Begin with the line that contains "Which region contains the magenta hexagon?" and transcribe each line after it, up to and including the last line of the listing below.

**Generated shape exercises**

┌──

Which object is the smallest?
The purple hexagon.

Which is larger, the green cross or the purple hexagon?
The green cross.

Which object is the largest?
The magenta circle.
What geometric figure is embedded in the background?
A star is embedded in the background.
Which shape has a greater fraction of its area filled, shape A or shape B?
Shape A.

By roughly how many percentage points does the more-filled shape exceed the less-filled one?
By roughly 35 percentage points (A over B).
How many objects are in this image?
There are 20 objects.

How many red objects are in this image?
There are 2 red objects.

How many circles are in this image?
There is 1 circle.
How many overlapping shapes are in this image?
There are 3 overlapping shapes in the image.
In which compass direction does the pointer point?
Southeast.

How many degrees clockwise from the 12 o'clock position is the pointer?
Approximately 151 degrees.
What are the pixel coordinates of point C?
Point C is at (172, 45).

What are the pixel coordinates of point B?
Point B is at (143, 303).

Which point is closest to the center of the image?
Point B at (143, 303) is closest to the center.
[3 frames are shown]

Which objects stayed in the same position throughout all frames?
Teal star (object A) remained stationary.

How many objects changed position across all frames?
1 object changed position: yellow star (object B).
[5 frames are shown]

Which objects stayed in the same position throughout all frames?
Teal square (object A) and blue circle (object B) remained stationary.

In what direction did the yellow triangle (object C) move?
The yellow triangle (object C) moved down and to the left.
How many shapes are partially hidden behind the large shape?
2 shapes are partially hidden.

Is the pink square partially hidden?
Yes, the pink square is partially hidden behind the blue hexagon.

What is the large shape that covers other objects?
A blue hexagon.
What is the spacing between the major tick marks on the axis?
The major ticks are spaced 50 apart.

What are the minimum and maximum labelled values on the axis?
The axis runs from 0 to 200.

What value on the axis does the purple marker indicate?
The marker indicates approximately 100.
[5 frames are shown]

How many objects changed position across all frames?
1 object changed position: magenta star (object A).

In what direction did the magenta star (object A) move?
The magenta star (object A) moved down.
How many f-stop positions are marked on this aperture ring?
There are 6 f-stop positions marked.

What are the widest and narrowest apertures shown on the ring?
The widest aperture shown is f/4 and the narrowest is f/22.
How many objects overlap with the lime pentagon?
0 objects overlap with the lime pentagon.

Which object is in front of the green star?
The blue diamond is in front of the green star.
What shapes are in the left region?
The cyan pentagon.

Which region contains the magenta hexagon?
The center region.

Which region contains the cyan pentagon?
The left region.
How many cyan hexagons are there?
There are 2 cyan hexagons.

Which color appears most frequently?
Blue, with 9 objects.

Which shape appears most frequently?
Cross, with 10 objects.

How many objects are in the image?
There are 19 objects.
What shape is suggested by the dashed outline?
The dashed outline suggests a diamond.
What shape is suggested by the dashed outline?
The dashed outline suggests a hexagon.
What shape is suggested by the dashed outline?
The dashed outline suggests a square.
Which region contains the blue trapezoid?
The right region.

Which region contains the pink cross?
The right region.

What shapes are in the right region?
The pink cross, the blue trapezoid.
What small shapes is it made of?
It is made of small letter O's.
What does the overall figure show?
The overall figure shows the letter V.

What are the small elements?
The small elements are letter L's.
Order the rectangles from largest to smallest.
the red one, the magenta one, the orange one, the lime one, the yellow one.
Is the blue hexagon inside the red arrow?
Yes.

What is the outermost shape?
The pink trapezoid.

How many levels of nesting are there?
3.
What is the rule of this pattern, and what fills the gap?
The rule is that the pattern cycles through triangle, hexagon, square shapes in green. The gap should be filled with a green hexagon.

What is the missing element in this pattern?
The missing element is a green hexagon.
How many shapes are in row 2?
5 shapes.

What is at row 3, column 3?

└──

**TASK OUTPUT**
Which region contains the magenta hexagon?
The center region.

Which region contains the cyan pentagon?
The left region.
How many cyan hexagons are there?
There are 2 cyan hexagons.

Which color appears most frequently?
Blue, with 9 objects.

Which shape appears most frequently?
Cross, with 10 objects.

How many objects are in the image?
There are 19 objects.
What shape is suggested by the dashed outline?
The dashed outline suggests a diamond.
What shape is suggested by the dashed outline?
The dashed outline suggests a hexagon.
What shape is suggested by the dashed outline?
The dashed outline suggests a square.
Which region contains the blue trapezoid?
The right region.

Which region contains the pink cross?
The right region.

What shapes are in the right region?
The pink cross, the blue trapezoid.
What small shapes is it made of?
It is made of small letter O's.
What does the overall figure show?
The overall figure shows the letter V.

What are the small elements?
The small elements are letter L's.
Order the rectangles from largest to smallest.
the red one, the magenta one, the orange one, the lime one, the yellow one.
Is the blue hexagon inside the red arrow?
Yes.

What is the outermost shape?
The pink trapezoid.

How many levels of nesting are there?
3.
What is the rule of this pattern, and what fills the gap?
The rule is that the pattern cycles through triangle, hexagon, square shapes in green. The gap should be filled with a green hexagon.

What is the missing element in this pattern?
The missing element is a green hexagon.
How many shapes are in row 2?
5 shapes.

What is at row 3, column 3?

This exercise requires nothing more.